Entries from a dataset:
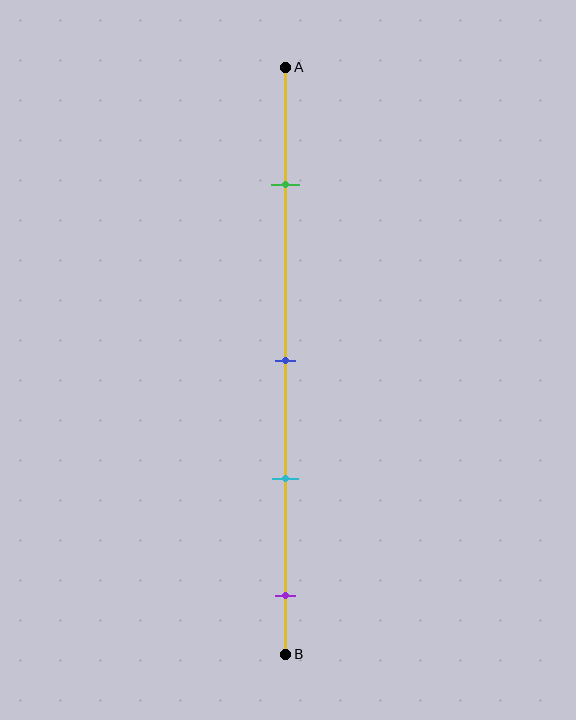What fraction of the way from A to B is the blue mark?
The blue mark is approximately 50% (0.5) of the way from A to B.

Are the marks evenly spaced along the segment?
No, the marks are not evenly spaced.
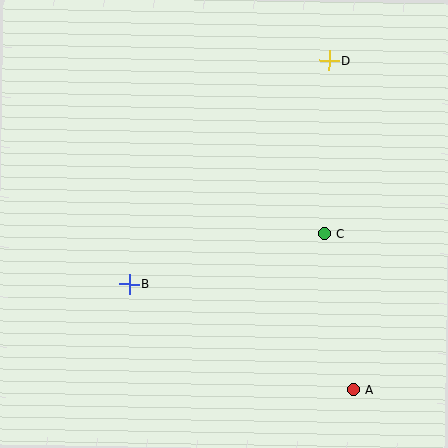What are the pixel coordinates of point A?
Point A is at (354, 390).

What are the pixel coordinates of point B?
Point B is at (129, 284).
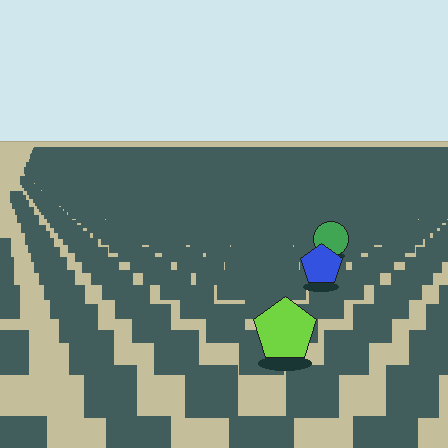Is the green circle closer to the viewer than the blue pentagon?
No. The blue pentagon is closer — you can tell from the texture gradient: the ground texture is coarser near it.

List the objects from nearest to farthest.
From nearest to farthest: the lime pentagon, the blue pentagon, the green circle.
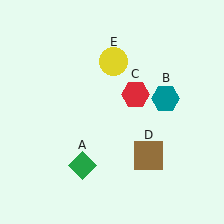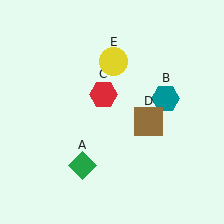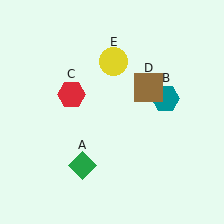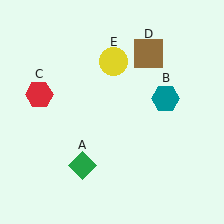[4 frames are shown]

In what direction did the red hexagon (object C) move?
The red hexagon (object C) moved left.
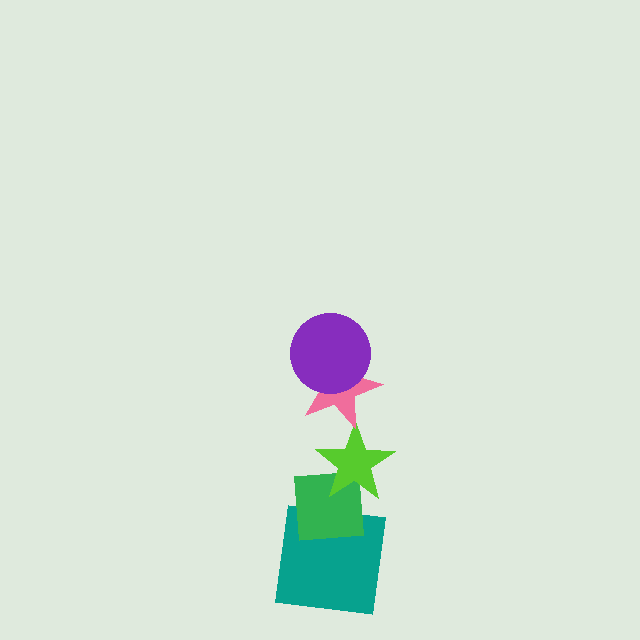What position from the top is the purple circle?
The purple circle is 1st from the top.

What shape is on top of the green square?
The lime star is on top of the green square.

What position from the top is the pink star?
The pink star is 2nd from the top.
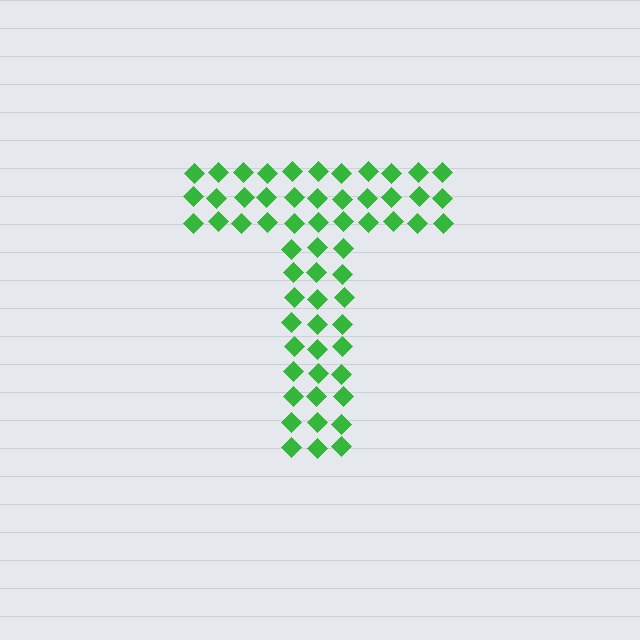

■ Instructions for the task:
All lines from the one containing "What position from the top is the purple" through the end of the data are to be written out exactly, with nothing added; skip the pictures.

■ Finished task:
What position from the top is the purple circle?
The purple circle is 1st from the top.

What shape is on top of the green square?
The lime star is on top of the green square.

What position from the top is the pink star?
The pink star is 2nd from the top.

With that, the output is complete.